-- BEGIN PROVIDED RECORDS --

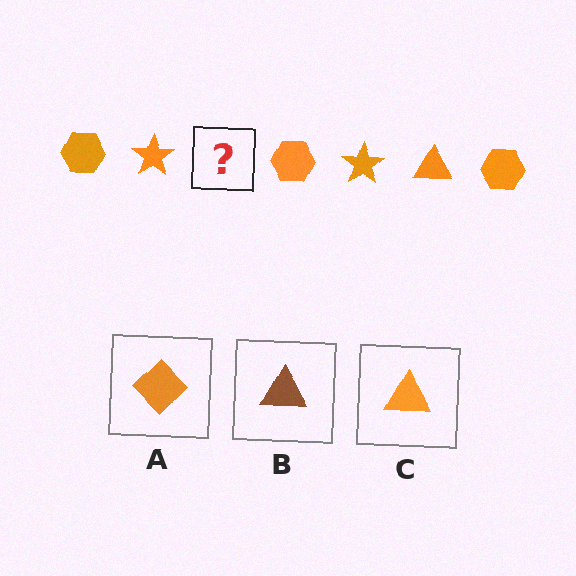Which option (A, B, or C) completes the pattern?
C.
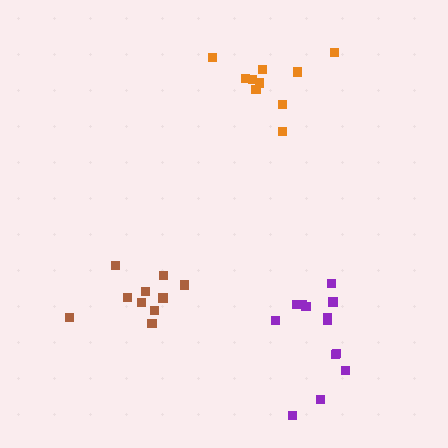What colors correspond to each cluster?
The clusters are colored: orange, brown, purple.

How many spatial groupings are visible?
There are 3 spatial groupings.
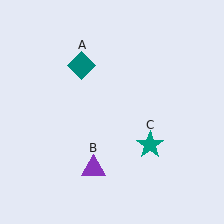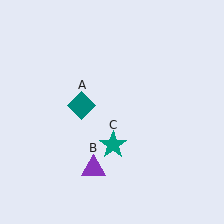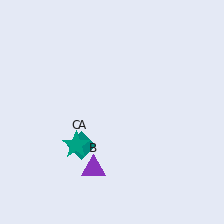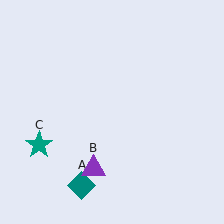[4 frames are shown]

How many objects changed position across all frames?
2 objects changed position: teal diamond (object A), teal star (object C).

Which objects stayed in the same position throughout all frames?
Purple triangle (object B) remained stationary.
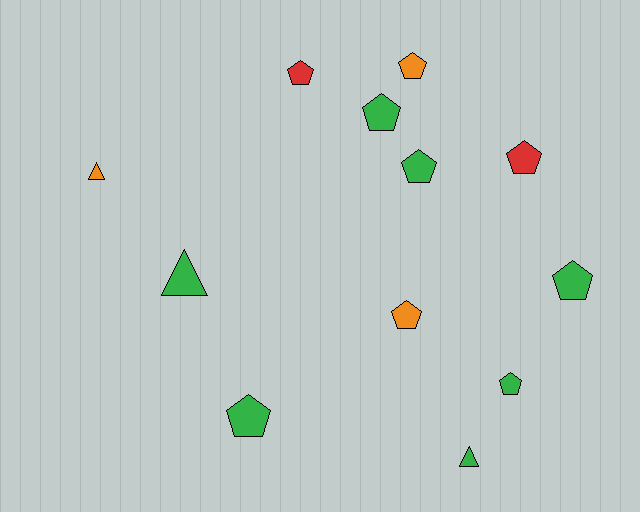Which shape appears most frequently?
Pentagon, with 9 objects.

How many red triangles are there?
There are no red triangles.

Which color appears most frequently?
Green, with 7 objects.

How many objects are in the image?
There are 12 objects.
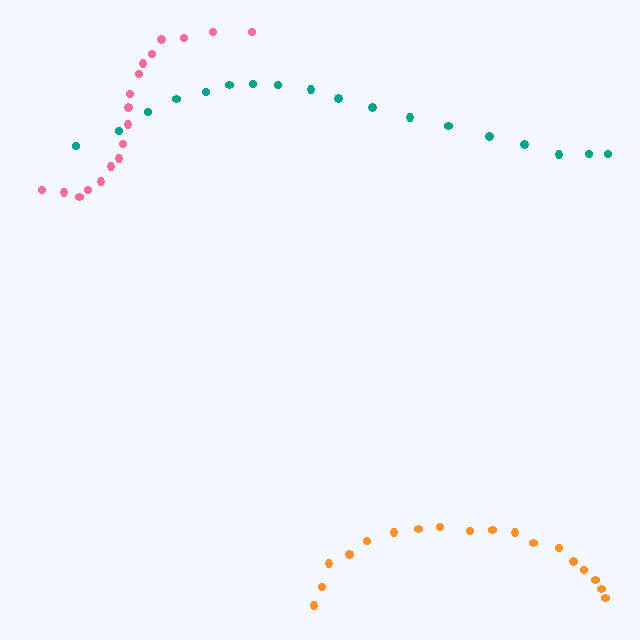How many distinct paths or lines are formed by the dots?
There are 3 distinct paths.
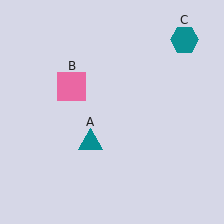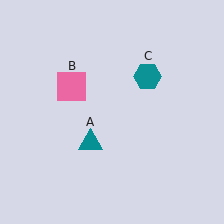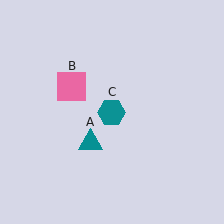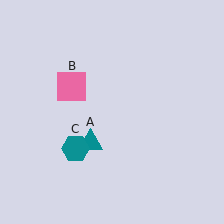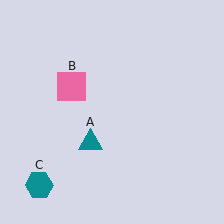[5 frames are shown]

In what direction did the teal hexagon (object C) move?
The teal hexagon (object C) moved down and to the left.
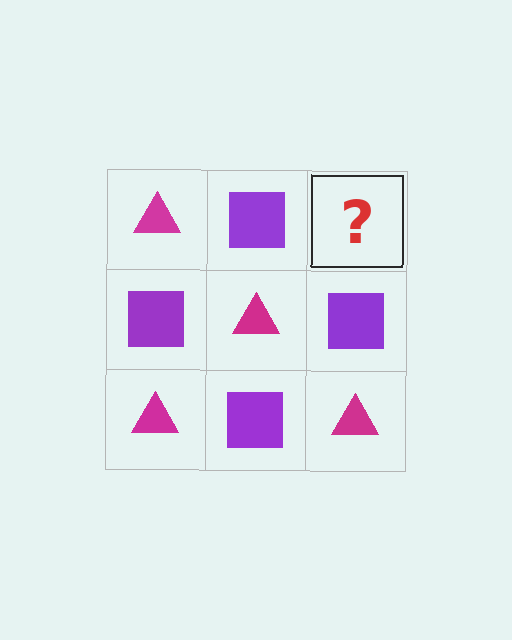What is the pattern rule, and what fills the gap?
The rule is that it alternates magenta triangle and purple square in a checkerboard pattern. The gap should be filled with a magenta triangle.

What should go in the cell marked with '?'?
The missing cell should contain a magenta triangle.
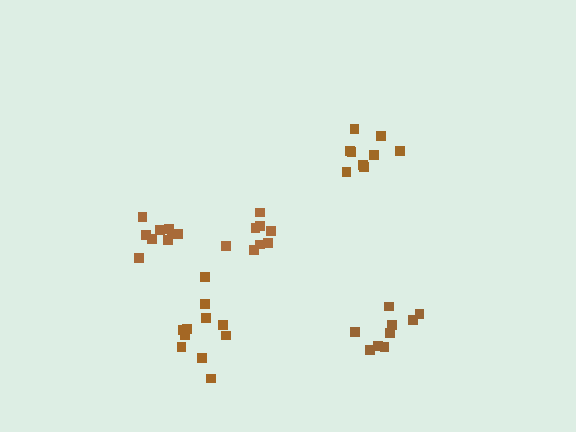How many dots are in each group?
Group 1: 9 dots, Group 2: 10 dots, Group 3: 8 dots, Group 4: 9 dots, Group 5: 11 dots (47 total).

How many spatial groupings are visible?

-- END PROVIDED RECORDS --

**WORK TO BE COMPLETED:**
Up to and including the line containing "[4 frames are shown]", repeat every line from the start of the data, but none of the pictures.

**FULL RESPONSE:**
Which option (A, B, or C) completes the pattern?
C.
What colors correspond to each cluster?
The clusters are colored: orange, brown, purple.

How many spatial groupings are visible?
There are 3 spatial groupings.
[4 frames are shown]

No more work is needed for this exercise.